Geometric perception data
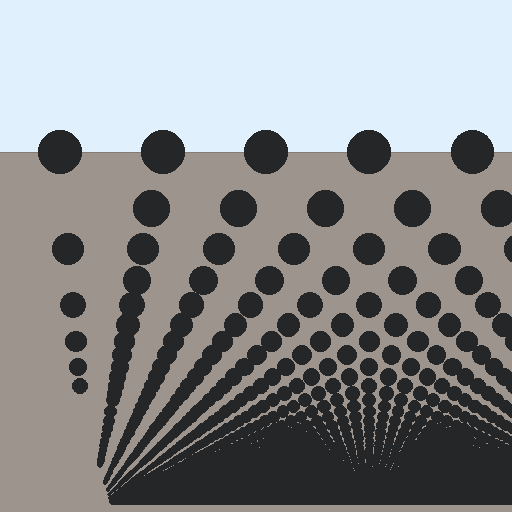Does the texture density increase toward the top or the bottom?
Density increases toward the bottom.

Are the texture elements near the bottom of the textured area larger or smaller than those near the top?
Smaller. The gradient is inverted — elements near the bottom are smaller and denser.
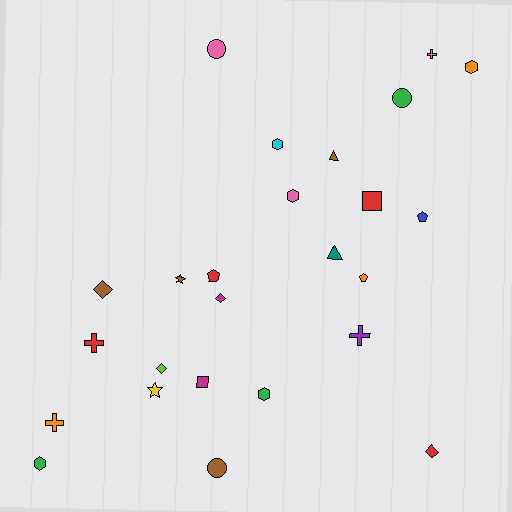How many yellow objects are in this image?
There is 1 yellow object.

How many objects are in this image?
There are 25 objects.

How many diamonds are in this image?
There are 4 diamonds.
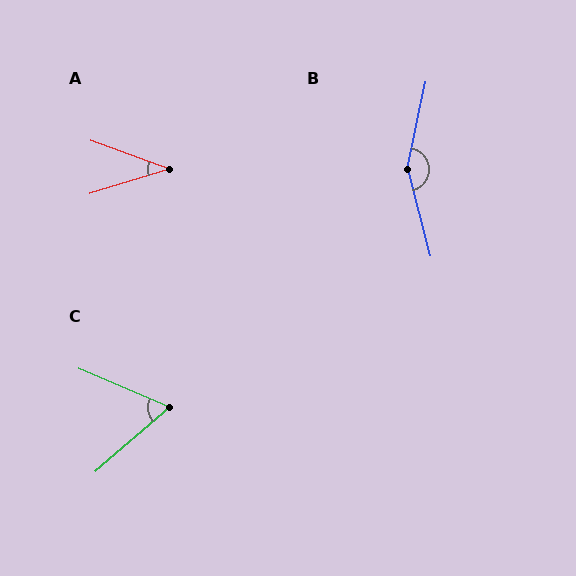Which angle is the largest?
B, at approximately 154 degrees.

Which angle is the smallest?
A, at approximately 37 degrees.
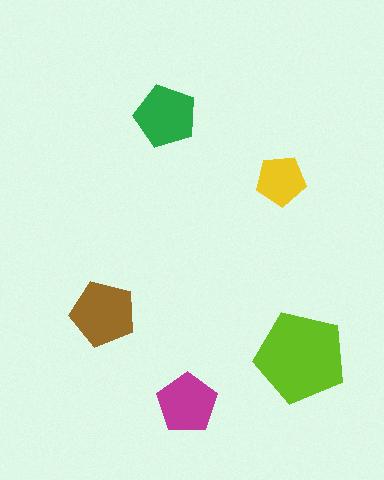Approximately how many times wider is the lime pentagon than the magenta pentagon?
About 1.5 times wider.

● Your objective: Leave out every picture, and repeat word for word only the lines from the one holding "Are the texture" through the end of the entries above, both ends included.

● Reply to the task:
Are the texture elements near the bottom of the textured area larger or smaller than those near the top?
Smaller. The gradient is inverted — elements near the bottom are smaller and denser.
How many yellow objects are in this image?
There is 1 yellow object.

How many objects are in this image?
There are 25 objects.

How many diamonds are in this image?
There are 4 diamonds.
Which angle is the largest?
B, at approximately 154 degrees.

Which angle is the smallest?
A, at approximately 37 degrees.
Approximately how many times wider is the lime pentagon than the magenta pentagon?
About 1.5 times wider.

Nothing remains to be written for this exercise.